**TASK BRIEF**
Every line of the data must be copied exactly.

**DATA LISTING**
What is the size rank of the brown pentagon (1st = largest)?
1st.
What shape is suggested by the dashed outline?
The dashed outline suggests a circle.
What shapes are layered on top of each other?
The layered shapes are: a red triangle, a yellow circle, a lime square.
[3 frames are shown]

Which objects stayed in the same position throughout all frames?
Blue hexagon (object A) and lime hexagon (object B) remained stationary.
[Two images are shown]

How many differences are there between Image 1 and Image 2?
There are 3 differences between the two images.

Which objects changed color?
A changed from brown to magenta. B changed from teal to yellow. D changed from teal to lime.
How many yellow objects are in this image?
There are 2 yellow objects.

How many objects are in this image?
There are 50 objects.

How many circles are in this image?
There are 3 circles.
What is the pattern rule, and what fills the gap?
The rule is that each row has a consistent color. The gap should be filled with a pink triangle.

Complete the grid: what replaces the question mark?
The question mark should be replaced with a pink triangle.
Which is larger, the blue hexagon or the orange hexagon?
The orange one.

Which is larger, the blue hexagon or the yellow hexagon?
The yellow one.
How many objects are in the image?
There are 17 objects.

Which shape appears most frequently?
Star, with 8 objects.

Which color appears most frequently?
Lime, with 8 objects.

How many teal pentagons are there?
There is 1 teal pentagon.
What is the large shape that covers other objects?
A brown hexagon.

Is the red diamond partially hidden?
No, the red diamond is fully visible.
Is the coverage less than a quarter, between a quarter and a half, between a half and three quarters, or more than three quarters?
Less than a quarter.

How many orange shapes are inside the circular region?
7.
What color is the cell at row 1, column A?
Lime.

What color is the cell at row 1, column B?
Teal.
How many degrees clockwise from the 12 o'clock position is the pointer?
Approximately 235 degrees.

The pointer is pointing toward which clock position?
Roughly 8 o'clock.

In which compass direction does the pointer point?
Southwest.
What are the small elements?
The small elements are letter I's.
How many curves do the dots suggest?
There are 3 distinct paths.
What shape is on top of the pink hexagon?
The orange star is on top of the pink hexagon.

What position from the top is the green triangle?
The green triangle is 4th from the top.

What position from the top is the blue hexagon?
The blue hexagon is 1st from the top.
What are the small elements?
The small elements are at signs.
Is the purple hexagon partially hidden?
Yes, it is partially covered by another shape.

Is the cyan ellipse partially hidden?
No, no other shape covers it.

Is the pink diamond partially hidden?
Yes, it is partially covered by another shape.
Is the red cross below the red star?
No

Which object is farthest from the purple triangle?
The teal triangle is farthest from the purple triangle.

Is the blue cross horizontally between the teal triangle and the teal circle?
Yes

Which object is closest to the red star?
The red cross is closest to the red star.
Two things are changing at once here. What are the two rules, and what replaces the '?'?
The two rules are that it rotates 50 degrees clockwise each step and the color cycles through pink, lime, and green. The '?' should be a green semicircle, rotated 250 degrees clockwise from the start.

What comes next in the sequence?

**SOLUTION FOR THIS EXERCISE**
What is the size rank of the brown pentagon (1st = largest)?
1st.
What shape is suggested by the dashed outline?
The dashed outline suggests a circle.
What shapes are layered on top of each other?
The layered shapes are: a red triangle, a yellow circle, a lime square.
[3 frames are shown]

Which objects stayed in the same position throughout all frames?
Blue hexagon (object A) and lime hexagon (object B) remained stationary.
[Two images are shown]

How many differences are there between Image 1 and Image 2?
There are 3 differences between the two images.

Which objects changed color?
A changed from brown to magenta. B changed from teal to yellow. D changed from teal to lime.
How many yellow objects are in this image?
There are 2 yellow objects.

How many objects are in this image?
There are 50 objects.

How many circles are in this image?
There are 3 circles.
What is the pattern rule, and what fills the gap?
The rule is that each row has a consistent color. The gap should be filled with a pink triangle.

Complete the grid: what replaces the question mark?
The question mark should be replaced with a pink triangle.
Which is larger, the blue hexagon or the orange hexagon?
The orange one.

Which is larger, the blue hexagon or the yellow hexagon?
The yellow one.
How many objects are in the image?
There are 17 objects.

Which shape appears most frequently?
Star, with 8 objects.

Which color appears most frequently?
Lime, with 8 objects.

How many teal pentagons are there?
There is 1 teal pentagon.
What is the large shape that covers other objects?
A brown hexagon.

Is the red diamond partially hidden?
No, the red diamond is fully visible.
Is the coverage less than a quarter, between a quarter and a half, between a half and three quarters, or more than three quarters?
Less than a quarter.

How many orange shapes are inside the circular region?
7.
What color is the cell at row 1, column A?
Lime.

What color is the cell at row 1, column B?
Teal.
How many degrees clockwise from the 12 o'clock position is the pointer?
Approximately 235 degrees.

The pointer is pointing toward which clock position?
Roughly 8 o'clock.

In which compass direction does the pointer point?
Southwest.
What are the small elements?
The small elements are letter I's.
How many curves do the dots suggest?
There are 3 distinct paths.
What shape is on top of the pink hexagon?
The orange star is on top of the pink hexagon.

What position from the top is the green triangle?
The green triangle is 4th from the top.

What position from the top is the blue hexagon?
The blue hexagon is 1st from the top.
What are the small elements?
The small elements are at signs.
Is the purple hexagon partially hidden?
Yes, it is partially covered by another shape.

Is the cyan ellipse partially hidden?
No, no other shape covers it.

Is the pink diamond partially hidden?
Yes, it is partially covered by another shape.
Is the red cross below the red star?
No

Which object is farthest from the purple triangle?
The teal triangle is farthest from the purple triangle.

Is the blue cross horizontally between the teal triangle and the teal circle?
Yes

Which object is closest to the red star?
The red cross is closest to the red star.
Two things are changing at once here. What are the two rules, and what replaces the '?'?
The two rules are that it rotates 50 degrees clockwise each step and the color cycles through pink, lime, and green. The '?' should be a green semicircle, rotated 250 degrees clockwise from the start.

What comes next in the sequence?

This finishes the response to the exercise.